Exercise prompt:
Can you print the data exactly and leave out each image?

++++++++++

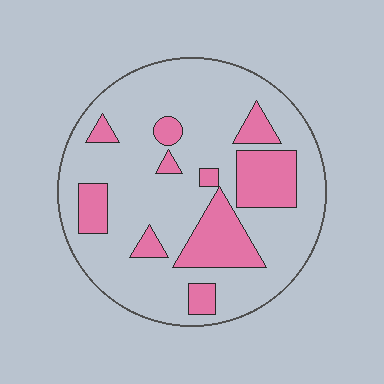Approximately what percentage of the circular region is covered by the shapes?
Approximately 25%.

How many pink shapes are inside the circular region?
10.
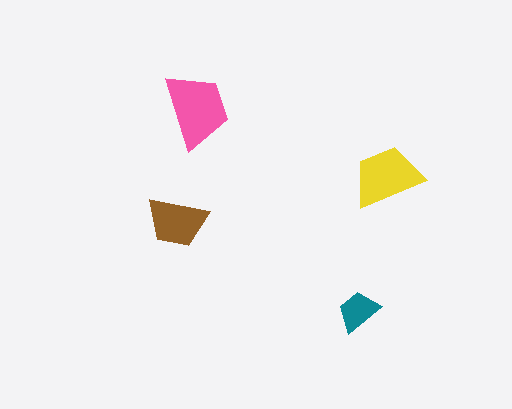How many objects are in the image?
There are 4 objects in the image.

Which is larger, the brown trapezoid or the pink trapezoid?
The pink one.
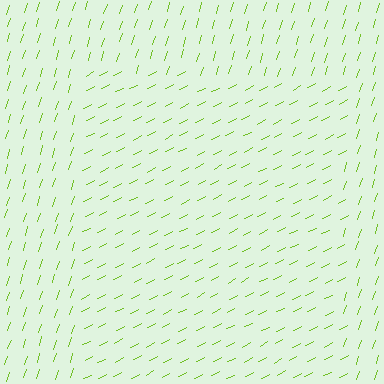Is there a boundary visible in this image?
Yes, there is a texture boundary formed by a change in line orientation.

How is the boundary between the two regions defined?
The boundary is defined purely by a change in line orientation (approximately 45 degrees difference). All lines are the same color and thickness.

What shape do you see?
I see a rectangle.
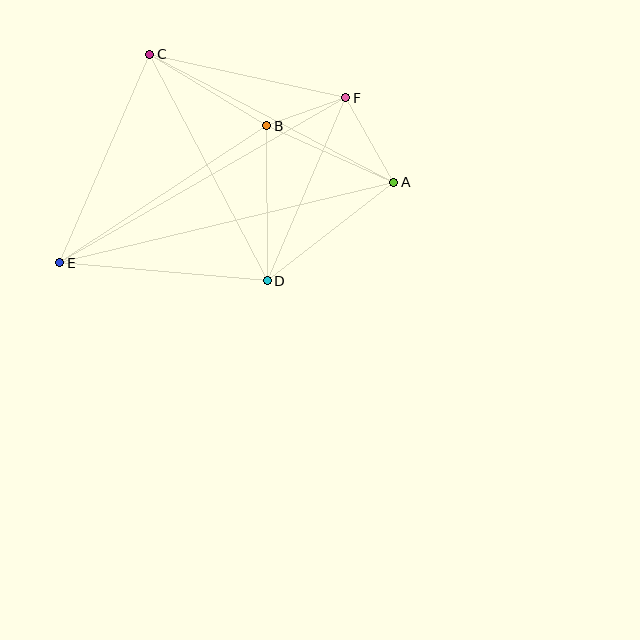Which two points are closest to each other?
Points B and F are closest to each other.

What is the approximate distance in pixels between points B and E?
The distance between B and E is approximately 249 pixels.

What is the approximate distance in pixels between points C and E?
The distance between C and E is approximately 227 pixels.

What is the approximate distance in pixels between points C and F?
The distance between C and F is approximately 201 pixels.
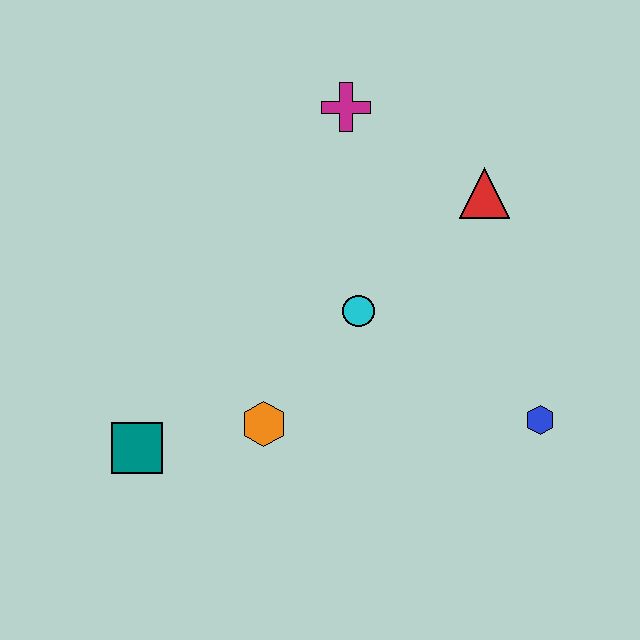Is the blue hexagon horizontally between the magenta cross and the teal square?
No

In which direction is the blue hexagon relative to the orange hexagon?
The blue hexagon is to the right of the orange hexagon.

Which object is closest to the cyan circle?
The orange hexagon is closest to the cyan circle.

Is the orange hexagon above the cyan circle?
No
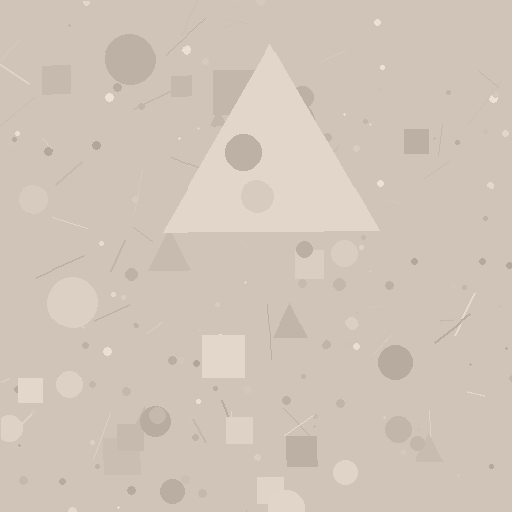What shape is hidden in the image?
A triangle is hidden in the image.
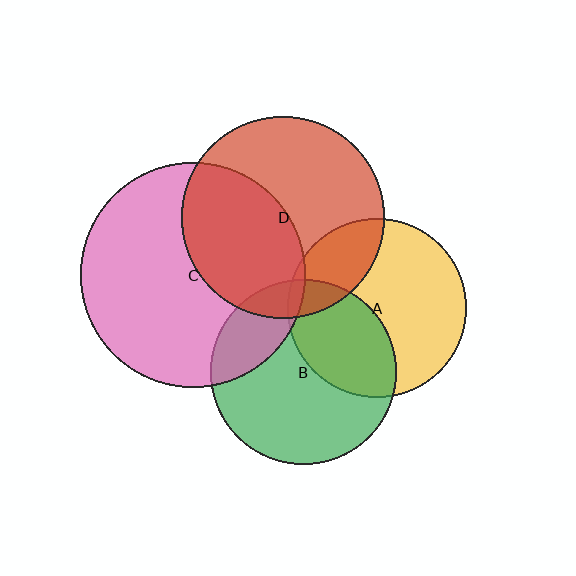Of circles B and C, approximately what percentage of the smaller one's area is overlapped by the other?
Approximately 20%.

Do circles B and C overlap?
Yes.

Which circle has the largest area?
Circle C (pink).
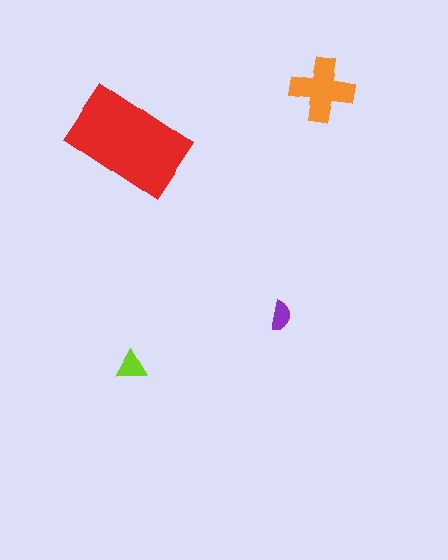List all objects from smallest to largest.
The purple semicircle, the lime triangle, the orange cross, the red rectangle.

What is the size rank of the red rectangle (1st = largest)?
1st.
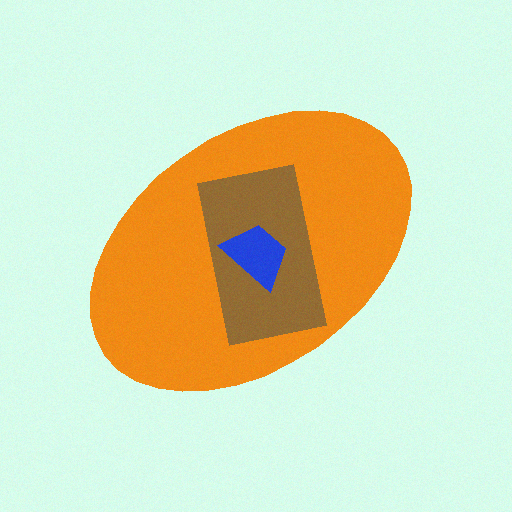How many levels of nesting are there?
3.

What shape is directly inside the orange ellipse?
The brown rectangle.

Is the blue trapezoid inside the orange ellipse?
Yes.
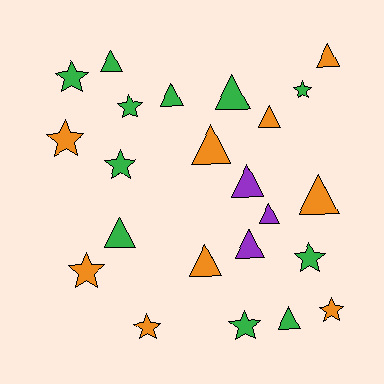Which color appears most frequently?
Green, with 11 objects.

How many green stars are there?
There are 6 green stars.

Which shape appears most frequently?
Triangle, with 13 objects.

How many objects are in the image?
There are 23 objects.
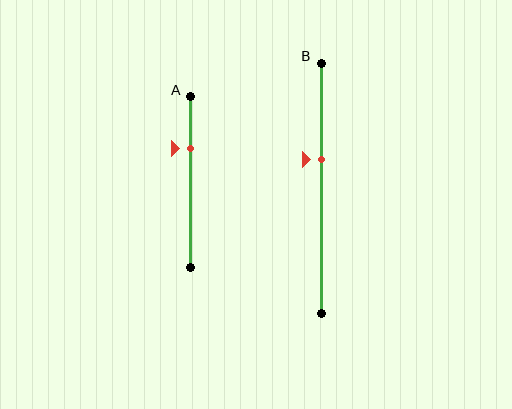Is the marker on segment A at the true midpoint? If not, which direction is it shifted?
No, the marker on segment A is shifted upward by about 20% of the segment length.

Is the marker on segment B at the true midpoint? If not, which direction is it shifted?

++++++++++

Result of this exercise:
Approximately what percentage of the circular region is covered by the shapes?
Approximately 25%.

How many pink shapes are inside the circular region?
10.
How many objects are in the image?
There are 4 objects in the image.

Which is larger, the brown trapezoid or the pink trapezoid?
The pink one.
Is there a boundary visible in this image?
Yes, there is a texture boundary formed by a change in line orientation.

How is the boundary between the two regions defined?
The boundary is defined purely by a change in line orientation (approximately 45 degrees difference). All lines are the same color and thickness.

What shape do you see?
I see a rectangle.
Which two points are closest to each other?
Points B and F are closest to each other.

What is the approximate distance in pixels between points B and E?
The distance between B and E is approximately 249 pixels.

What is the approximate distance in pixels between points C and E?
The distance between C and E is approximately 227 pixels.

What is the approximate distance in pixels between points C and F?
The distance between C and F is approximately 201 pixels.
Is the blue hexagon horizontally between the magenta cross and the teal square?
No

In which direction is the blue hexagon relative to the orange hexagon?
The blue hexagon is to the right of the orange hexagon.

Which object is closest to the cyan circle?
The orange hexagon is closest to the cyan circle.

Is the orange hexagon above the cyan circle?
No
What shape is hidden in the image?
A triangle is hidden in the image.
Of circles B and C, approximately what percentage of the smaller one's area is overlapped by the other?
Approximately 20%.

Do circles B and C overlap?
Yes.

Which circle has the largest area?
Circle C (pink).
List all objects from smallest to largest.
The purple semicircle, the lime triangle, the orange cross, the red rectangle.

What is the size rank of the red rectangle (1st = largest)?
1st.
How many levels of nesting are there?
3.

What shape is directly inside the orange ellipse?
The brown rectangle.

Is the blue trapezoid inside the orange ellipse?
Yes.
Which color appears most frequently?
Green, with 11 objects.

How many green stars are there?
There are 6 green stars.

Which shape appears most frequently?
Triangle, with 13 objects.

How many objects are in the image?
There are 23 objects.
Is the marker on segment A at the true midpoint? If not, which direction is it shifted?
No, the marker on segment A is shifted upward by about 20% of the segment length.

Is the marker on segment B at the true midpoint? If not, which direction is it shifted?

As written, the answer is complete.